[GOAL]
The records that follow are to be repeated exactly, with the pictures removed.

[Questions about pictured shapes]
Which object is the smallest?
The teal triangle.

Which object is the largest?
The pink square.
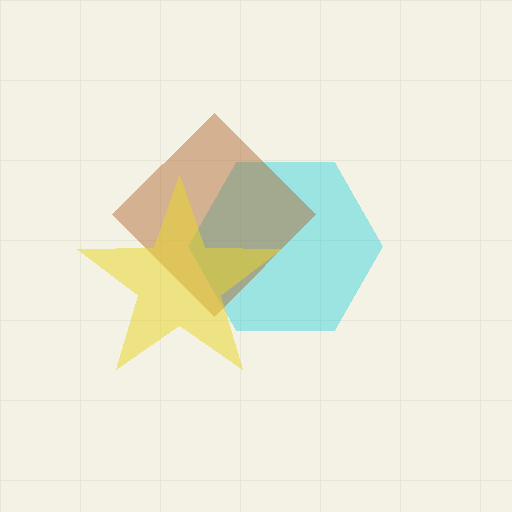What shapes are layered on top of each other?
The layered shapes are: a cyan hexagon, a brown diamond, a yellow star.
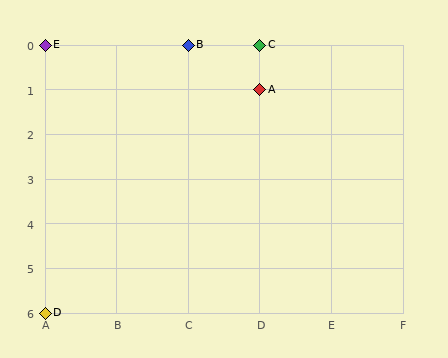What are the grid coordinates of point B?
Point B is at grid coordinates (C, 0).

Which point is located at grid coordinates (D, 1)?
Point A is at (D, 1).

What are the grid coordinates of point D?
Point D is at grid coordinates (A, 6).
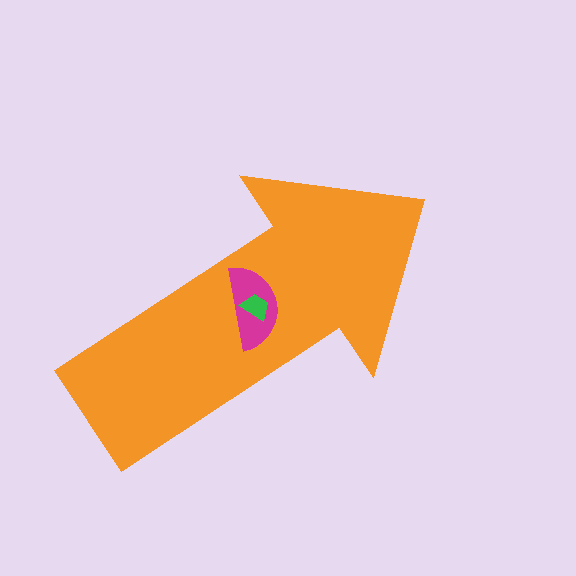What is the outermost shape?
The orange arrow.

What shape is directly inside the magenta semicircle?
The green trapezoid.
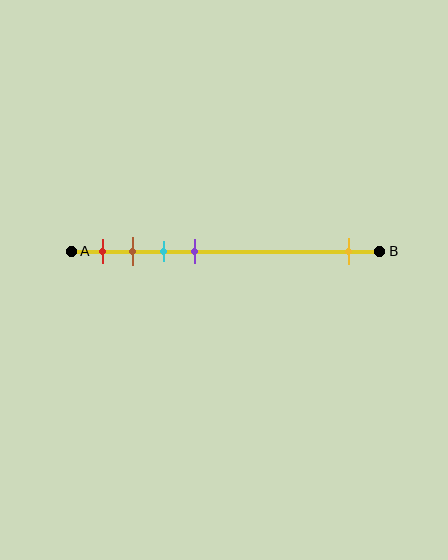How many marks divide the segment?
There are 5 marks dividing the segment.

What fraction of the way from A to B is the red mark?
The red mark is approximately 10% (0.1) of the way from A to B.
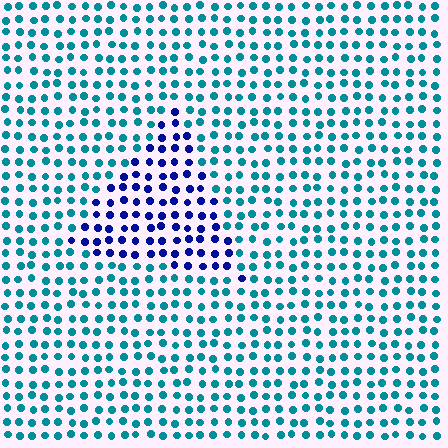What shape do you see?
I see a triangle.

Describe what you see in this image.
The image is filled with small teal elements in a uniform arrangement. A triangle-shaped region is visible where the elements are tinted to a slightly different hue, forming a subtle color boundary.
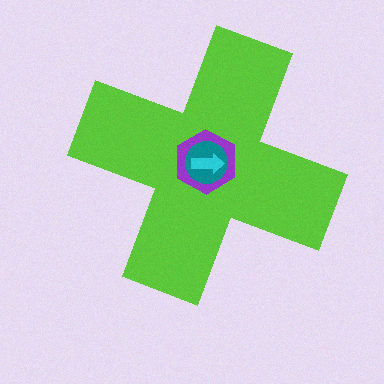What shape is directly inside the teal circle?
The cyan arrow.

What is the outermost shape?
The lime cross.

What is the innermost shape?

[SOLUTION FOR THIS TASK]
Which object is the smallest?
The teal triangle.

Which object is the largest?
The pink square.
What shapes are layered on top of each other?
The layered shapes are: a cyan hexagon, a brown diamond, a yellow star.
What are the grid coordinates of point B?
Point B is at grid coordinates (C, 0).

Which point is located at grid coordinates (D, 1)?
Point A is at (D, 1).

What are the grid coordinates of point D?
Point D is at grid coordinates (A, 6).
What is the outermost shape?
The orange arrow.

What shape is directly inside the magenta semicircle?
The green trapezoid.
How many marks divide the segment?
There are 5 marks dividing the segment.

What fraction of the way from A to B is the red mark?
The red mark is approximately 10% (0.1) of the way from A to B.
What shape do you see?
I see a triangle.

Describe what you see in this image.
The image is filled with small teal elements in a uniform arrangement. A triangle-shaped region is visible where the elements are tinted to a slightly different hue, forming a subtle color boundary.
What shape is directly inside the teal circle?
The cyan arrow.

What is the outermost shape?
The lime cross.

What is the innermost shape?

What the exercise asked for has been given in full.